What you will do: Output each entry that follows exactly. Images stay out.

------------------------------------------------------------------------

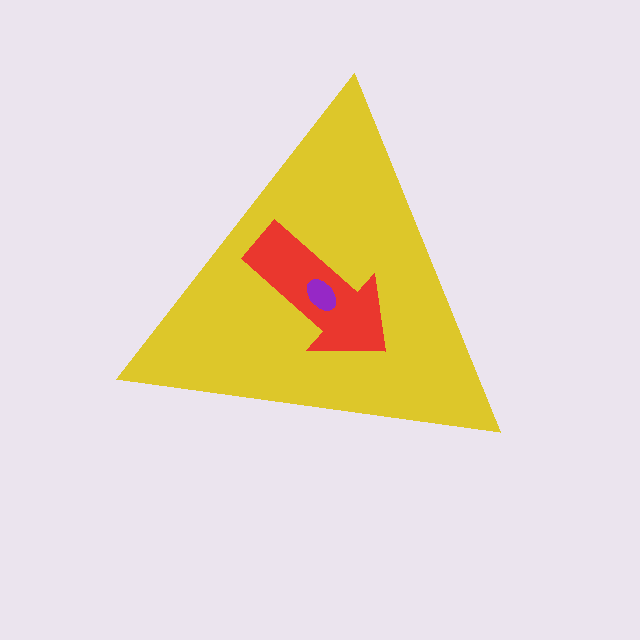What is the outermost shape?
The yellow triangle.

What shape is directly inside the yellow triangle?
The red arrow.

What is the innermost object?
The purple ellipse.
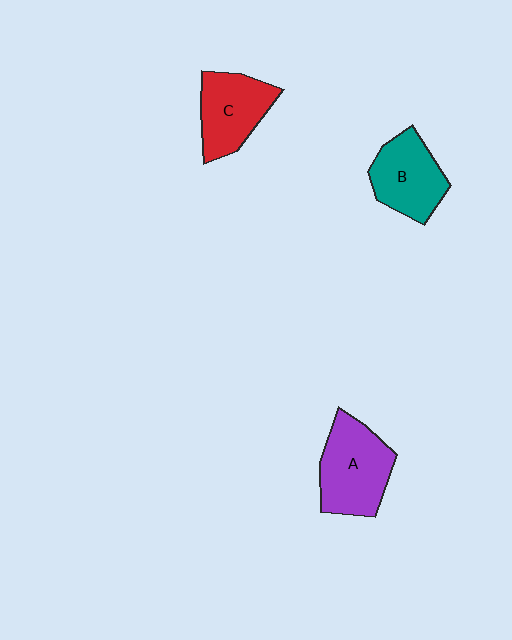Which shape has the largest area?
Shape A (purple).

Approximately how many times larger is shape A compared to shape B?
Approximately 1.2 times.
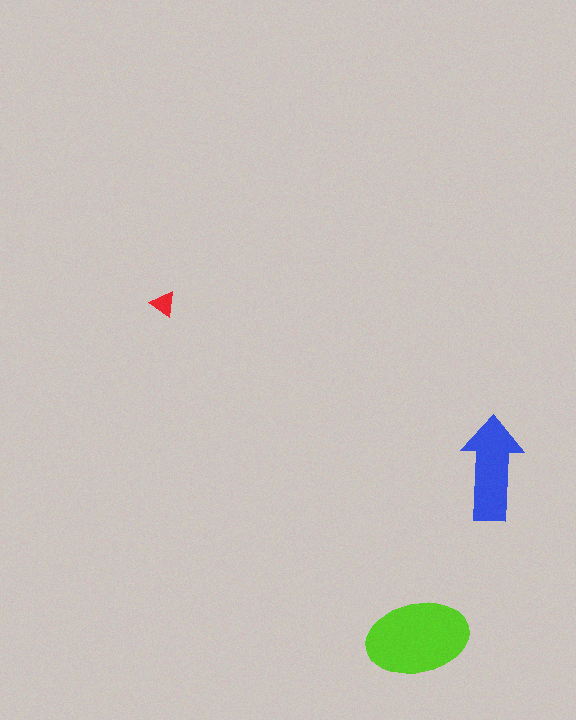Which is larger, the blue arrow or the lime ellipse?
The lime ellipse.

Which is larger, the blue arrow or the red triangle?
The blue arrow.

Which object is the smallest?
The red triangle.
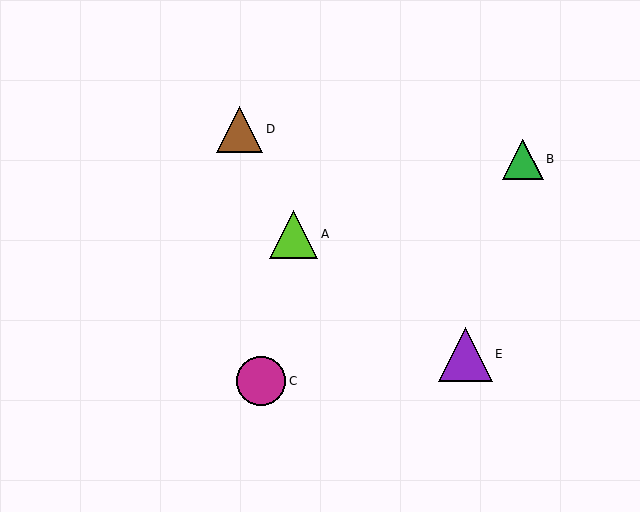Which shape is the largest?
The magenta circle (labeled C) is the largest.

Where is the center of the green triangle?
The center of the green triangle is at (523, 159).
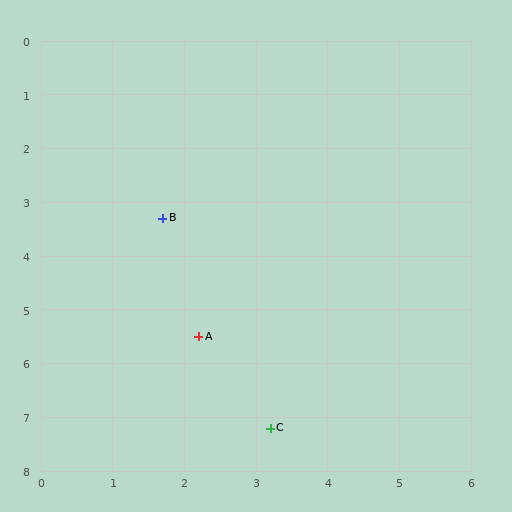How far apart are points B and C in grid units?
Points B and C are about 4.2 grid units apart.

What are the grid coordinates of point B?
Point B is at approximately (1.7, 3.3).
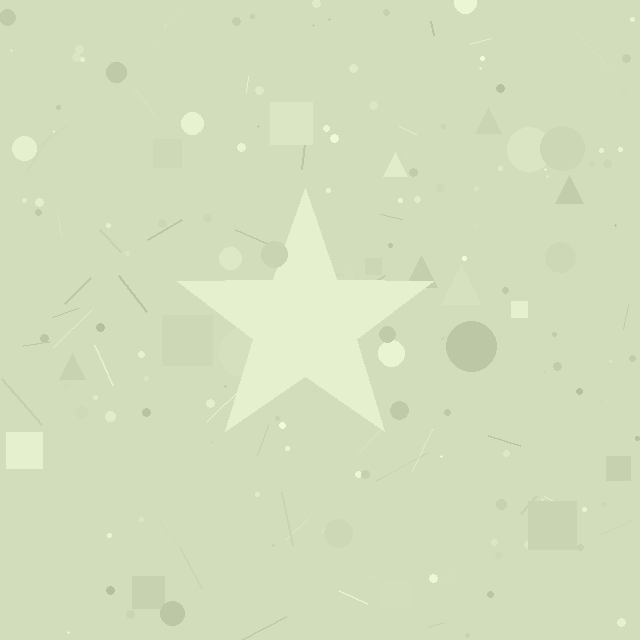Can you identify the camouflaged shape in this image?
The camouflaged shape is a star.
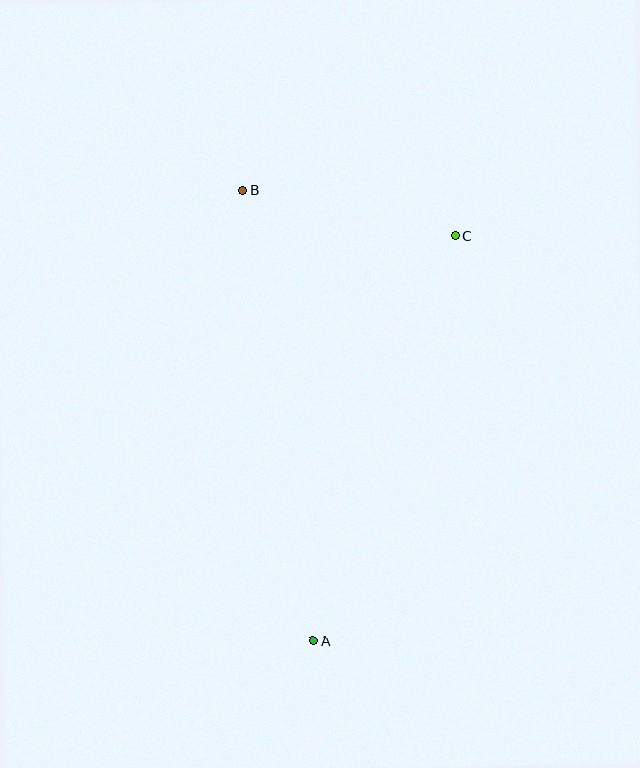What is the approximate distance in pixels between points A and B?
The distance between A and B is approximately 456 pixels.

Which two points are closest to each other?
Points B and C are closest to each other.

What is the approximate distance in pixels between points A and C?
The distance between A and C is approximately 429 pixels.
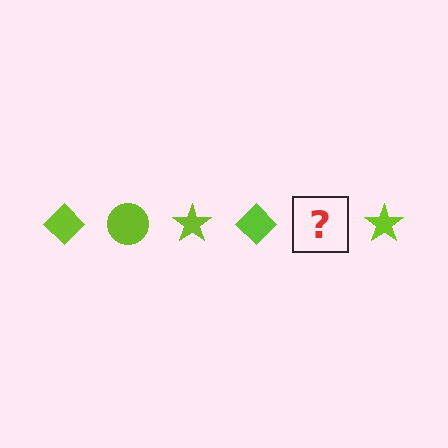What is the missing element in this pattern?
The missing element is a lime circle.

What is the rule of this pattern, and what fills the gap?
The rule is that the pattern cycles through diamond, circle, star shapes in lime. The gap should be filled with a lime circle.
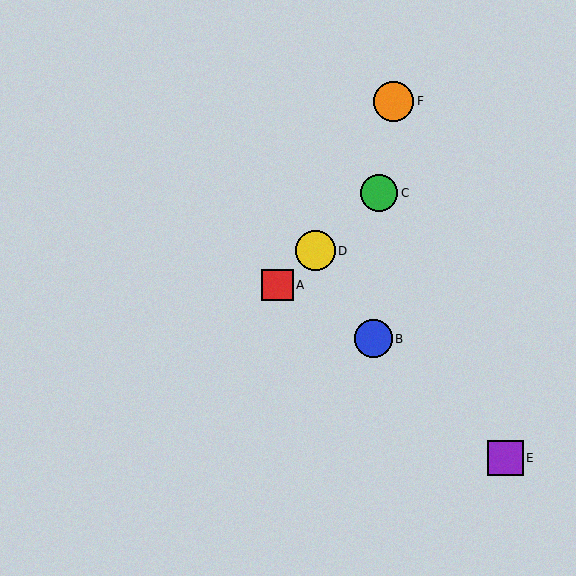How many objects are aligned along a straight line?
3 objects (A, C, D) are aligned along a straight line.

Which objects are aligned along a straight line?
Objects A, C, D are aligned along a straight line.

------------------------------------------------------------------------

Answer to this exercise:
What is the outermost shape?
The yellow triangle.

What shape is directly inside the yellow triangle?
The red arrow.

What is the innermost object?
The purple ellipse.
Which shape has the largest area?
Shape A (purple).

Approximately how many times larger is shape A compared to shape B?
Approximately 1.2 times.
Which is larger, the blue arrow or the lime ellipse?
The lime ellipse.

Which is larger, the blue arrow or the red triangle?
The blue arrow.

Which object is the smallest?
The red triangle.
Which shape is the largest?
The magenta circle (labeled C) is the largest.

Where is the center of the green triangle?
The center of the green triangle is at (523, 159).
How far apart are points B and C in grid units?
Points B and C are about 4.2 grid units apart.

What are the grid coordinates of point B?
Point B is at approximately (1.7, 3.3).
Can you identify the camouflaged shape in this image?
The camouflaged shape is a star.
What is the approximate distance in pixels between points A and B?
The distance between A and B is approximately 456 pixels.

Which two points are closest to each other?
Points B and C are closest to each other.

What is the approximate distance in pixels between points A and C?
The distance between A and C is approximately 429 pixels.
What is the missing element in this pattern?
The missing element is a lime circle.

What is the rule of this pattern, and what fills the gap?
The rule is that the pattern cycles through diamond, circle, star shapes in lime. The gap should be filled with a lime circle.
How many objects are aligned along a straight line?
3 objects (A, C, D) are aligned along a straight line.

Which objects are aligned along a straight line?
Objects A, C, D are aligned along a straight line.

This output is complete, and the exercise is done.